### Requirement:
Identify the line with "Which two adjacent"; copy word for word that line and every one after it, to the end of the listing. Exclude pictures.

(Rows from a dataset)

>>>>>

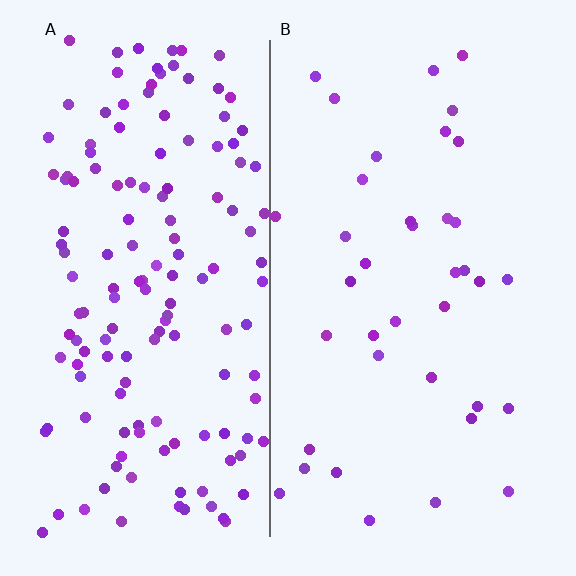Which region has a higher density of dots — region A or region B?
A (the left).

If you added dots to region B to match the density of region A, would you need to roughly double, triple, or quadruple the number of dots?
Approximately quadruple.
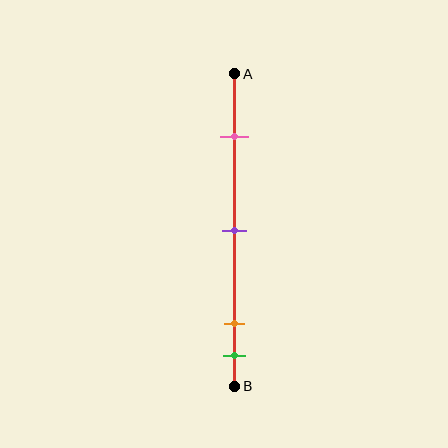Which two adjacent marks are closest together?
The orange and green marks are the closest adjacent pair.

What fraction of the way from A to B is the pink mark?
The pink mark is approximately 20% (0.2) of the way from A to B.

<<<<<

### Written response:
Which two adjacent marks are closest together?
The orange and green marks are the closest adjacent pair.

What fraction of the way from A to B is the pink mark?
The pink mark is approximately 20% (0.2) of the way from A to B.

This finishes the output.